▸ **Aim**
Extract the line that contains "Roughly what percentage" and every line after it through the end of the records below, exactly as written, leaving out any pictures.

>>>>

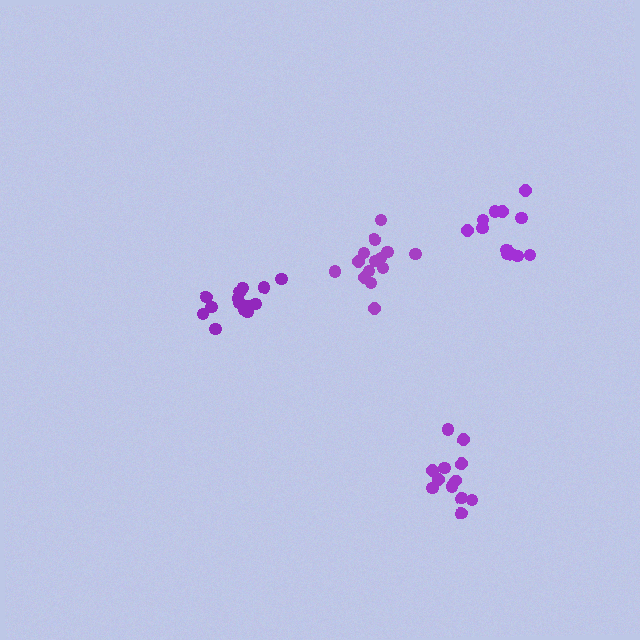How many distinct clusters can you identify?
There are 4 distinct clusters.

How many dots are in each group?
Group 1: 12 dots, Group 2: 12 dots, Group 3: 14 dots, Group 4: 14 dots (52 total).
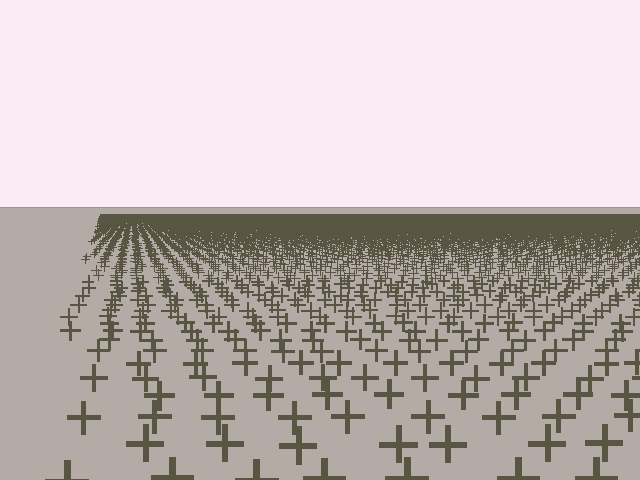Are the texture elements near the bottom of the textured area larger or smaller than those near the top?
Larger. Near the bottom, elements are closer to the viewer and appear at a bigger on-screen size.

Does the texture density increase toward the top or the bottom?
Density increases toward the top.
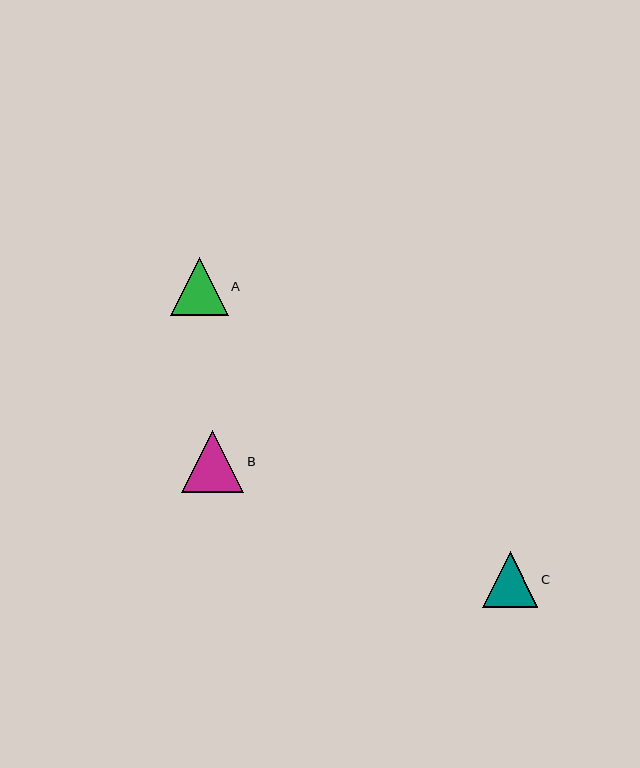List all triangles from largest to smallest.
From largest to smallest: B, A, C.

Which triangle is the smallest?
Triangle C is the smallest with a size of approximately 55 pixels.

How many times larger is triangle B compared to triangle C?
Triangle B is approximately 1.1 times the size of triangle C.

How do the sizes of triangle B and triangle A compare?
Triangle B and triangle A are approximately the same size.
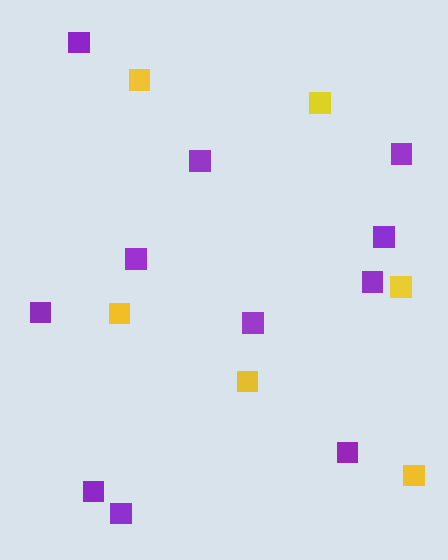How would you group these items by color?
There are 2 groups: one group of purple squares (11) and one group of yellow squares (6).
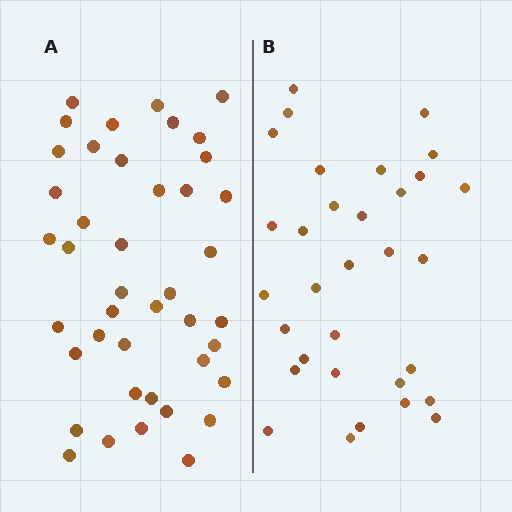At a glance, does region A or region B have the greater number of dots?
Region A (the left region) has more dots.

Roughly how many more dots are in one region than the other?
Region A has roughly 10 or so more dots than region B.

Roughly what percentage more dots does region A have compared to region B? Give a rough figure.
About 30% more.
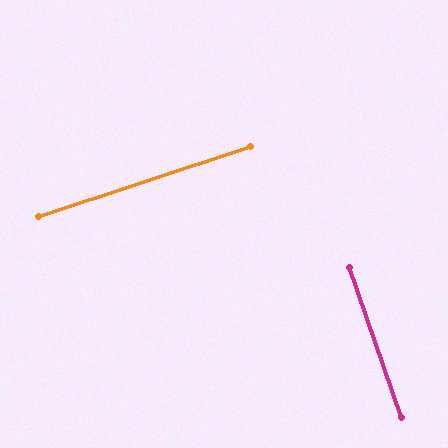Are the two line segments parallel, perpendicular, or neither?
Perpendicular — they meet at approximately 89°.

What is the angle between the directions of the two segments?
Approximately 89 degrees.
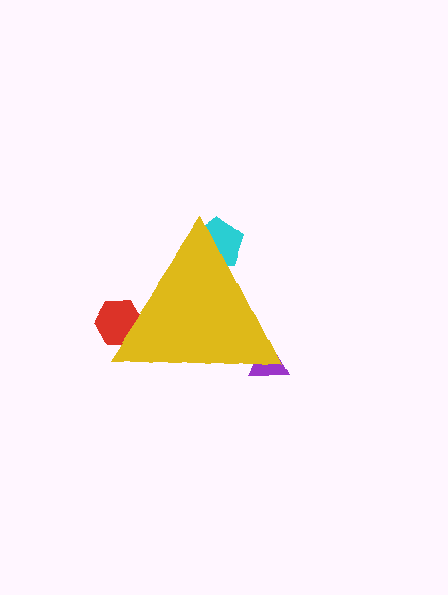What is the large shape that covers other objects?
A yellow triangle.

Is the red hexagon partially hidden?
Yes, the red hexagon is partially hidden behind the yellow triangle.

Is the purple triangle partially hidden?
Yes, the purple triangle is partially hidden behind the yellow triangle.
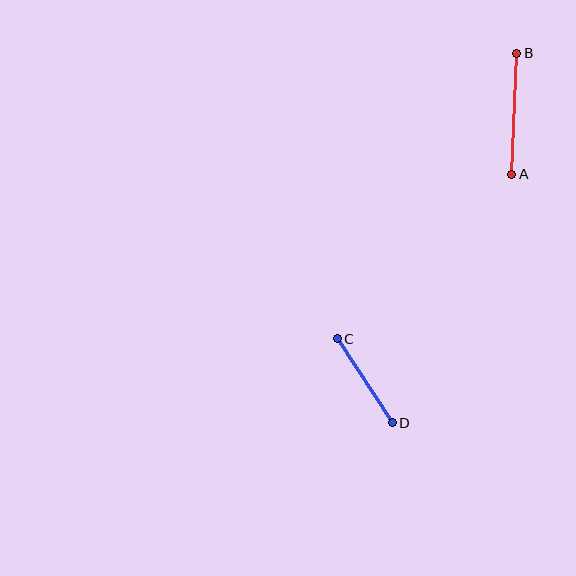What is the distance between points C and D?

<<<<

▸ **Problem solution**
Roughly what percentage more dots does region A have compared to region B? Give a rough figure.
About 30% more.
Are the two line segments parallel, perpendicular, or neither?
Perpendicular — they meet at approximately 89°.

What is the angle between the directions of the two segments?
Approximately 89 degrees.
What is the large shape that covers other objects?
A yellow triangle.

Is the red hexagon partially hidden?
Yes, the red hexagon is partially hidden behind the yellow triangle.

Is the purple triangle partially hidden?
Yes, the purple triangle is partially hidden behind the yellow triangle.
What is the distance between points C and D?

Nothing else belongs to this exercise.